··· Information

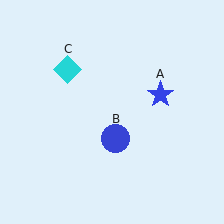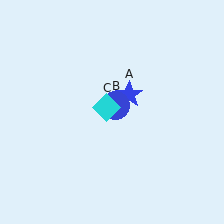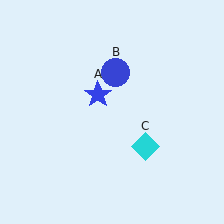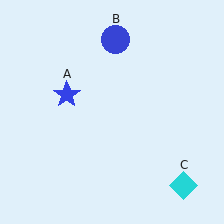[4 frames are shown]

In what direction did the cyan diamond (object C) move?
The cyan diamond (object C) moved down and to the right.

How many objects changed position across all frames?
3 objects changed position: blue star (object A), blue circle (object B), cyan diamond (object C).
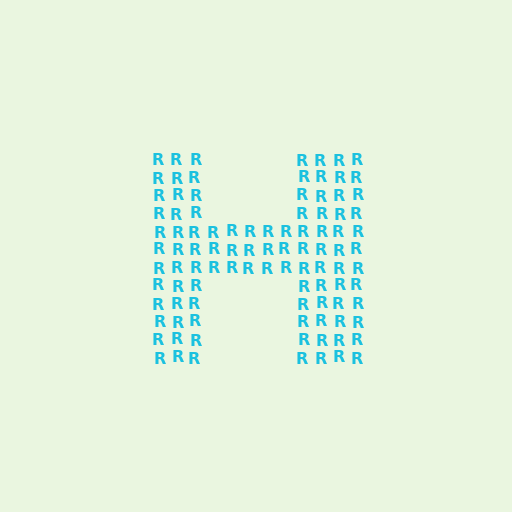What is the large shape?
The large shape is the letter H.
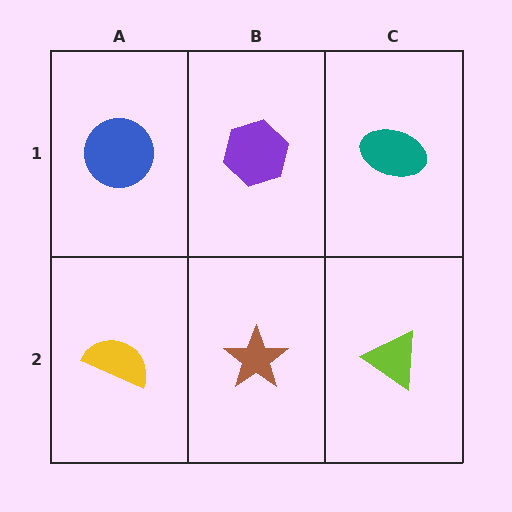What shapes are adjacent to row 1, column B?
A brown star (row 2, column B), a blue circle (row 1, column A), a teal ellipse (row 1, column C).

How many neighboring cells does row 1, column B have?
3.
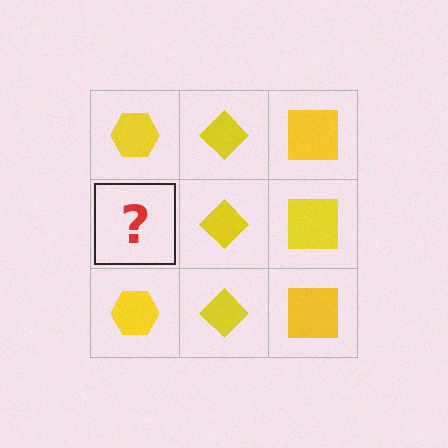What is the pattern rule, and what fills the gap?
The rule is that each column has a consistent shape. The gap should be filled with a yellow hexagon.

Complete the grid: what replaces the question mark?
The question mark should be replaced with a yellow hexagon.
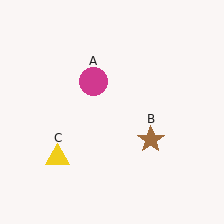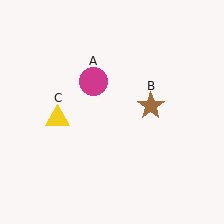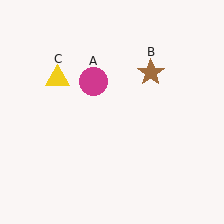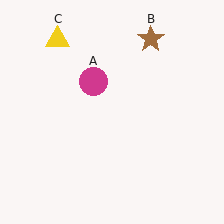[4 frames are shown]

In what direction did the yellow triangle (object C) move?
The yellow triangle (object C) moved up.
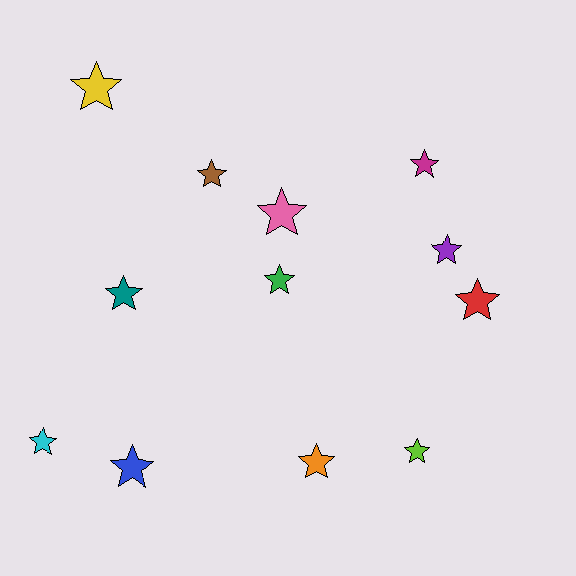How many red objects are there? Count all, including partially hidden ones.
There is 1 red object.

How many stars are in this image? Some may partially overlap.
There are 12 stars.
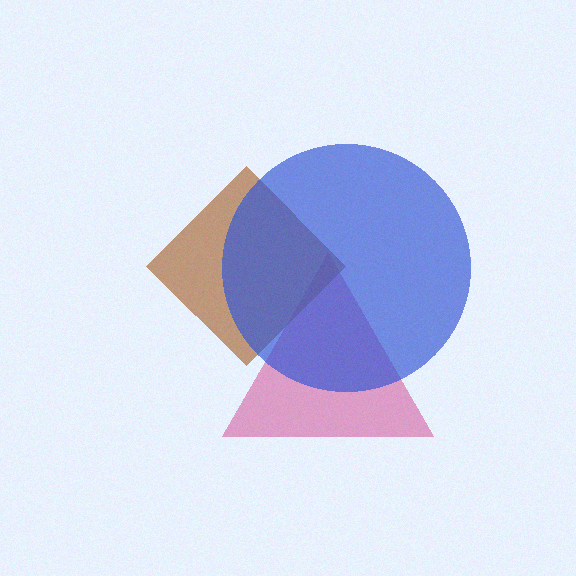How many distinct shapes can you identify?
There are 3 distinct shapes: a magenta triangle, a brown diamond, a blue circle.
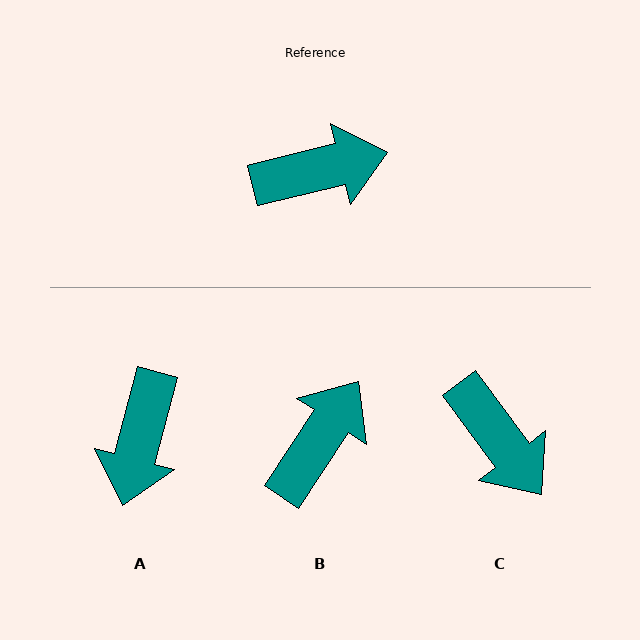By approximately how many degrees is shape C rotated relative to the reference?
Approximately 67 degrees clockwise.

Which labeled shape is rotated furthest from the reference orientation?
A, about 119 degrees away.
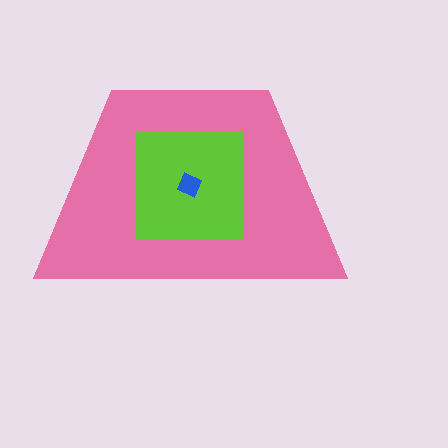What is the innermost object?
The blue diamond.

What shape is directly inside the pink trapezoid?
The lime square.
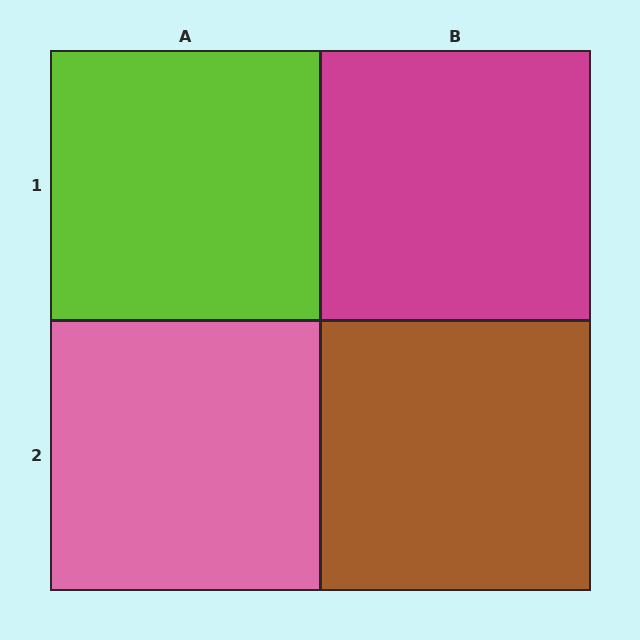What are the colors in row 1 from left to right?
Lime, magenta.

······

Task objective: Give the lines from the one containing "How many stars" through the last line of the material again, exactly and with no pictures, both ends included.

Worked solution:
How many stars are in this image? Some may partially overlap.
There are 12 stars.
How many distinct shapes can you identify?
There are 3 distinct shapes: a magenta triangle, a brown diamond, a blue circle.
By approximately how many degrees is shape C rotated relative to the reference?
Approximately 67 degrees clockwise.

Which labeled shape is rotated furthest from the reference orientation?
A, about 119 degrees away.
What is the innermost object?
The blue diamond.

What shape is directly inside the pink trapezoid?
The lime square.
What are the colors in row 1 from left to right?
Lime, magenta.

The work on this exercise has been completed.